#### OBJECTIVE
Restate the data below word for word. Skip any images it contains.

Basic figure question records:

========

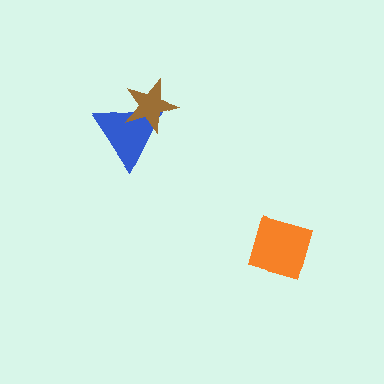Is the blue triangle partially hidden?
Yes, it is partially covered by another shape.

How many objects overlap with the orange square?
0 objects overlap with the orange square.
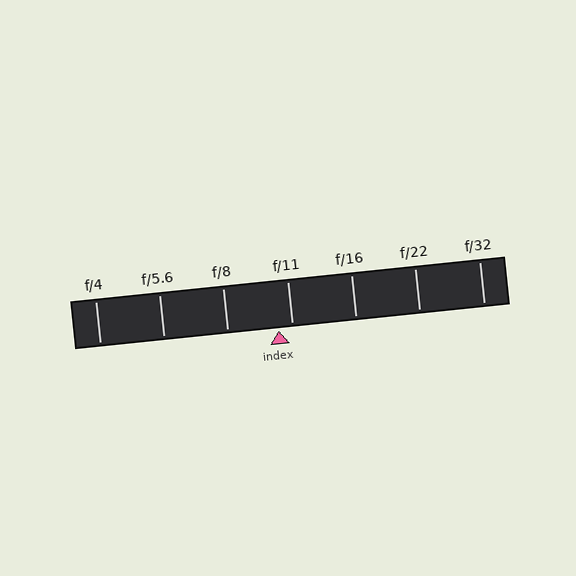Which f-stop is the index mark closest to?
The index mark is closest to f/11.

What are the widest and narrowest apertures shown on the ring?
The widest aperture shown is f/4 and the narrowest is f/32.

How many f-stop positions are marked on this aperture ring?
There are 7 f-stop positions marked.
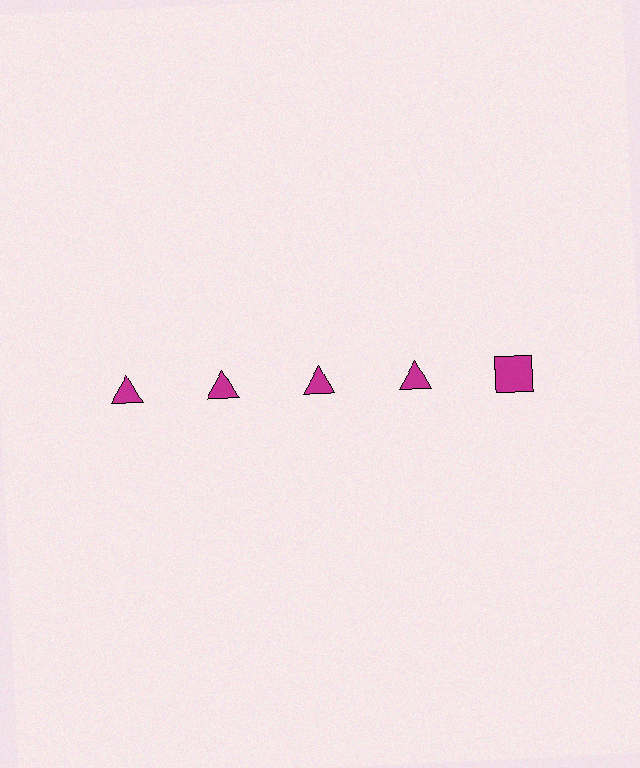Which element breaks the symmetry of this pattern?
The magenta square in the top row, rightmost column breaks the symmetry. All other shapes are magenta triangles.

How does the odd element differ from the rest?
It has a different shape: square instead of triangle.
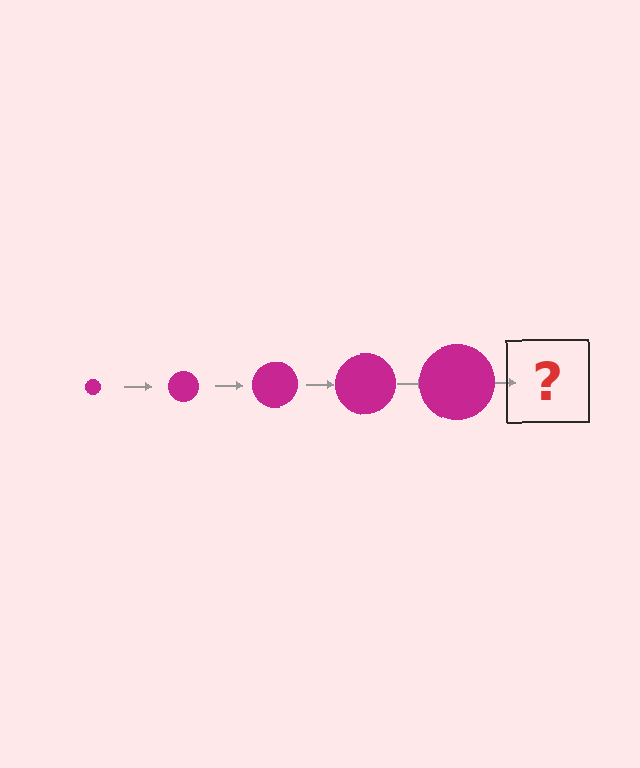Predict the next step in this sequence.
The next step is a magenta circle, larger than the previous one.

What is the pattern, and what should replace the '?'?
The pattern is that the circle gets progressively larger each step. The '?' should be a magenta circle, larger than the previous one.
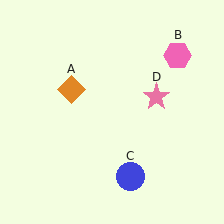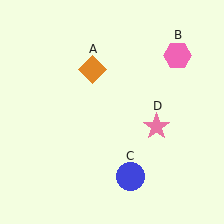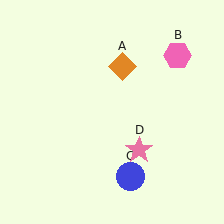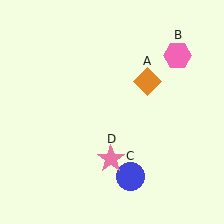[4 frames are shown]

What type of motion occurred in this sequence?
The orange diamond (object A), pink star (object D) rotated clockwise around the center of the scene.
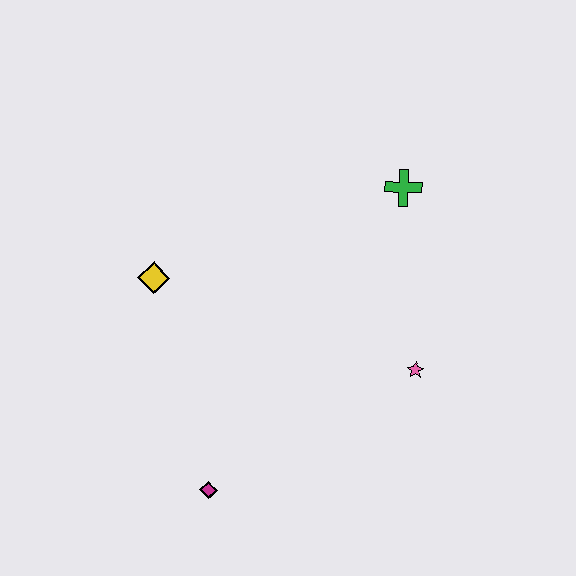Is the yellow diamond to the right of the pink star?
No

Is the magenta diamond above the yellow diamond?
No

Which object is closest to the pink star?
The green cross is closest to the pink star.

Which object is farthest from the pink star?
The yellow diamond is farthest from the pink star.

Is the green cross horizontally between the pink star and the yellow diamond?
Yes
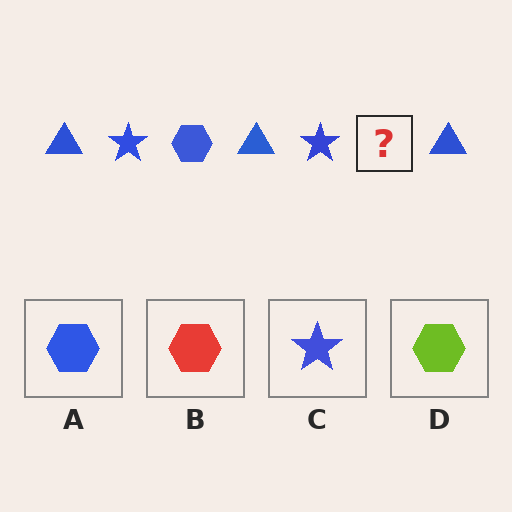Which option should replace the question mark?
Option A.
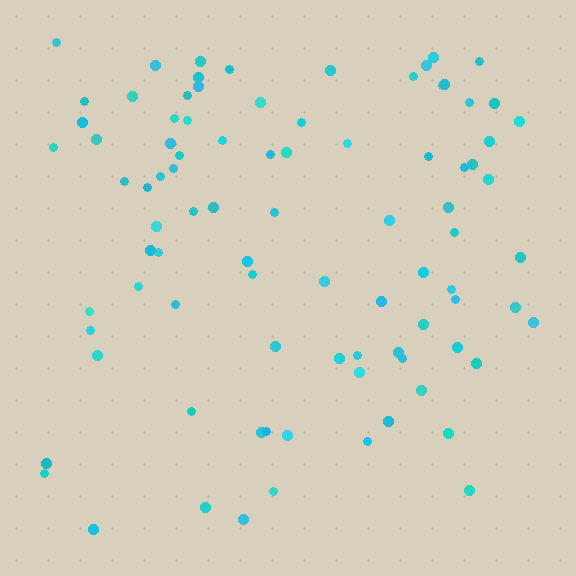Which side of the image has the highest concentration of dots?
The top.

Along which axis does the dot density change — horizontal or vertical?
Vertical.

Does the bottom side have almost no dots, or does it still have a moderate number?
Still a moderate number, just noticeably fewer than the top.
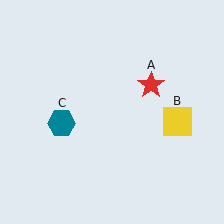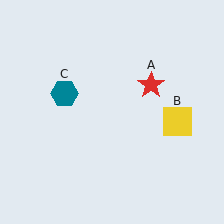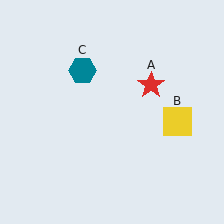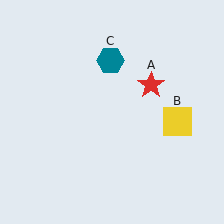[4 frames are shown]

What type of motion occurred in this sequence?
The teal hexagon (object C) rotated clockwise around the center of the scene.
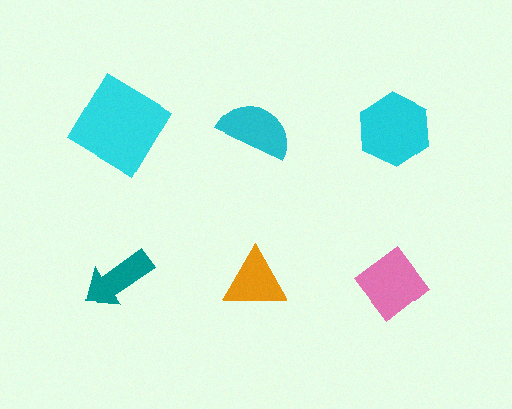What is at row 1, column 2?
A cyan semicircle.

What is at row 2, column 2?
An orange triangle.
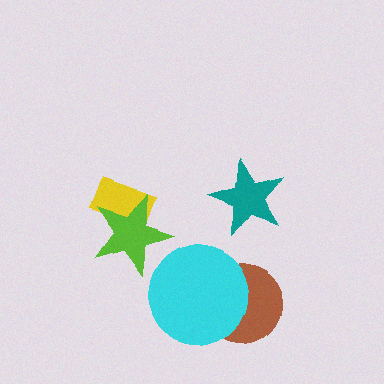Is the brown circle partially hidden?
Yes, it is partially covered by another shape.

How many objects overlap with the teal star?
0 objects overlap with the teal star.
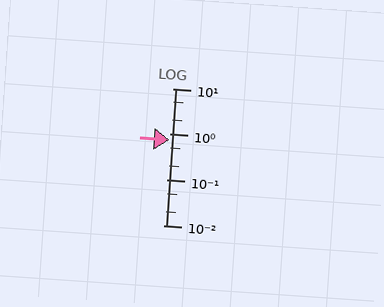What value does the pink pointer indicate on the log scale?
The pointer indicates approximately 0.76.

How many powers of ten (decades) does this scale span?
The scale spans 3 decades, from 0.01 to 10.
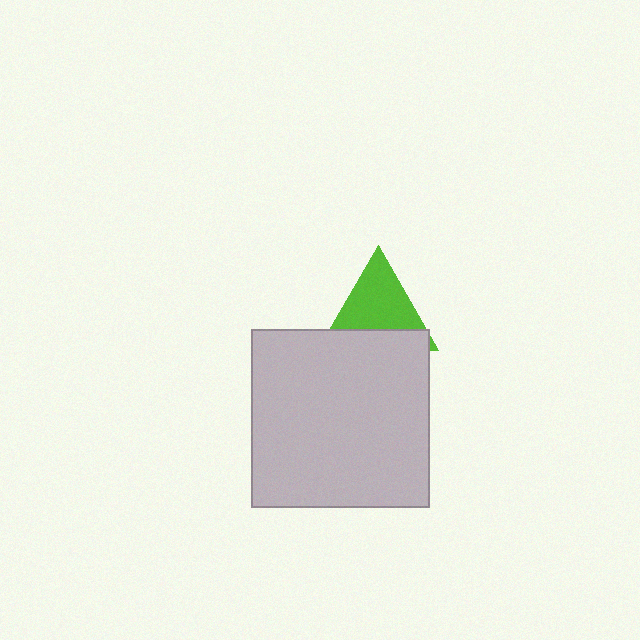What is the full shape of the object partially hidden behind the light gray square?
The partially hidden object is a lime triangle.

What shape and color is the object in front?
The object in front is a light gray square.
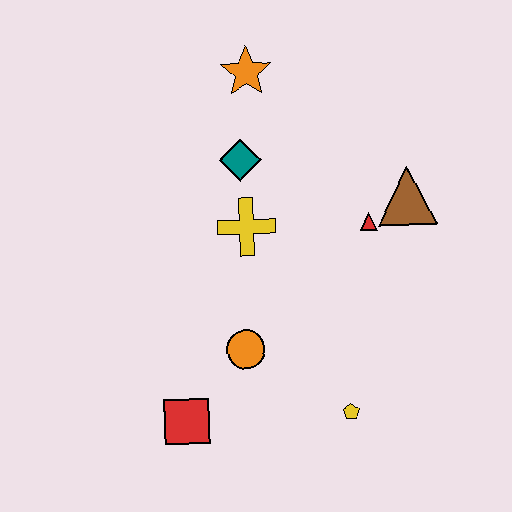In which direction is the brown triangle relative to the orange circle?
The brown triangle is to the right of the orange circle.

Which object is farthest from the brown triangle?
The red square is farthest from the brown triangle.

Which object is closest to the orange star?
The teal diamond is closest to the orange star.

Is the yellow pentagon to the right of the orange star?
Yes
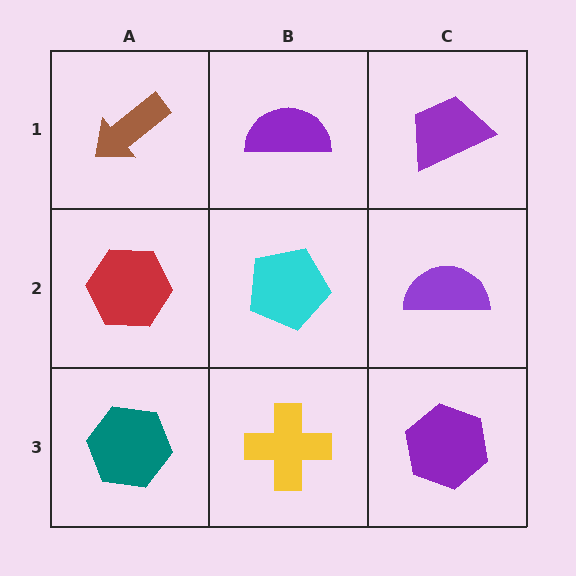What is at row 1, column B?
A purple semicircle.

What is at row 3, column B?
A yellow cross.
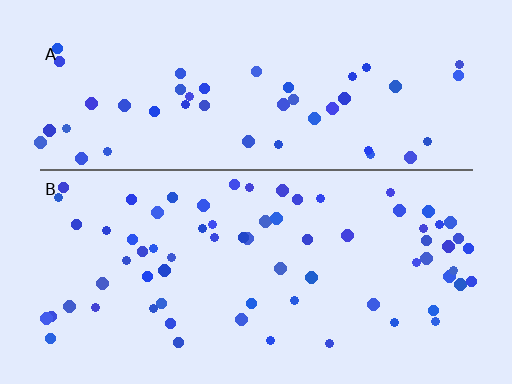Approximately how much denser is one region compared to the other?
Approximately 1.4× — region B over region A.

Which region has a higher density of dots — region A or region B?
B (the bottom).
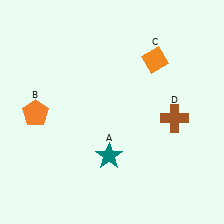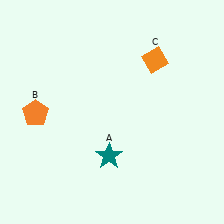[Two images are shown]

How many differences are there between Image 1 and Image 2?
There is 1 difference between the two images.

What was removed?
The brown cross (D) was removed in Image 2.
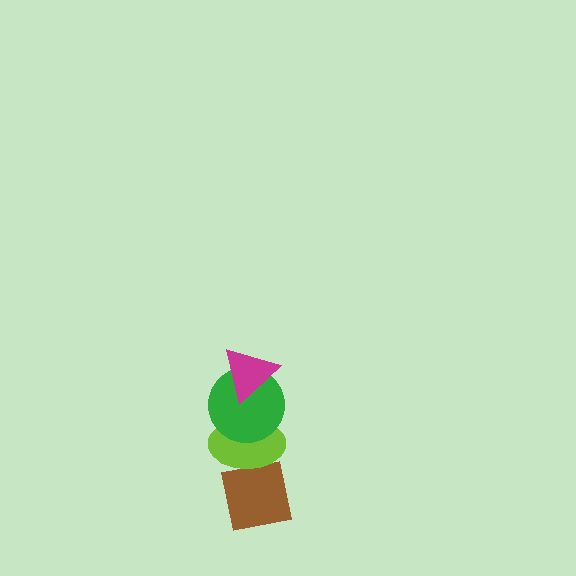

========

#### TASK ANSWER
Is the blue triangle partially hidden?
Yes, it is partially covered by another shape.

How many objects overlap with the orange square?
0 objects overlap with the orange square.
Which f-stop is the index mark closest to?
The index mark is closest to f/11.

What are the widest and narrowest apertures shown on the ring?
The widest aperture shown is f/4 and the narrowest is f/32.

How many f-stop positions are marked on this aperture ring?
There are 7 f-stop positions marked.
Which element breaks the symmetry of this pattern?
The magenta square in the top row, rightmost column breaks the symmetry. All other shapes are magenta triangles.

How does the odd element differ from the rest?
It has a different shape: square instead of triangle.
Predict the next step in this sequence.
The next step is a magenta circle, larger than the previous one.

What is the pattern, and what should replace the '?'?
The pattern is that the circle gets progressively larger each step. The '?' should be a magenta circle, larger than the previous one.
[4 frames are shown]

What type of motion occurred in this sequence?
The orange diamond (object A), pink star (object D) rotated clockwise around the center of the scene.
Is the yellow diamond to the right of the pink star?
No

Is the magenta diamond above the yellow diamond?
No

Which object is closest to the pink star?
The green cross is closest to the pink star.

Which object is farthest from the pink star?
The yellow diamond is farthest from the pink star.

Is the green cross horizontally between the pink star and the yellow diamond?
Yes
Which option should replace the question mark?
Option A.
Which side of the image has the highest concentration of dots?
The top.

Along which axis does the dot density change — horizontal or vertical?
Vertical.

Does the bottom side have almost no dots, or does it still have a moderate number?
Still a moderate number, just noticeably fewer than the top.
[4 frames are shown]

What type of motion occurred in this sequence?
The teal hexagon (object C) rotated clockwise around the center of the scene.
What is at row 1, column 2?
A cyan semicircle.

What is at row 2, column 2?
An orange triangle.
Is the brown circle partially hidden?
Yes, it is partially covered by another shape.

How many objects overlap with the teal star?
0 objects overlap with the teal star.
What value does the pink pointer indicate on the log scale?
The pointer indicates approximately 0.76.

How many powers of ten (decades) does this scale span?
The scale spans 3 decades, from 0.01 to 10.
What is the full shape of the object partially hidden behind the light gray square?
The partially hidden object is a lime triangle.

What shape and color is the object in front?
The object in front is a light gray square.
In which direction is the brown triangle relative to the orange circle?
The brown triangle is to the right of the orange circle.

Which object is farthest from the brown triangle?
The red square is farthest from the brown triangle.

Which object is closest to the orange star?
The teal diamond is closest to the orange star.

Is the yellow pentagon to the right of the orange star?
Yes
What is at row 1, column B?
A purple semicircle.

What is at row 3, column B?
A yellow cross.
Approximately how much denser is one region compared to the other?
Approximately 1.4× — region B over region A.

Which region has a higher density of dots — region A or region B?
B (the bottom).
[Two images are shown]

How many differences are there between Image 1 and Image 2?
There is 1 difference between the two images.

What was removed?
The brown cross (D) was removed in Image 2.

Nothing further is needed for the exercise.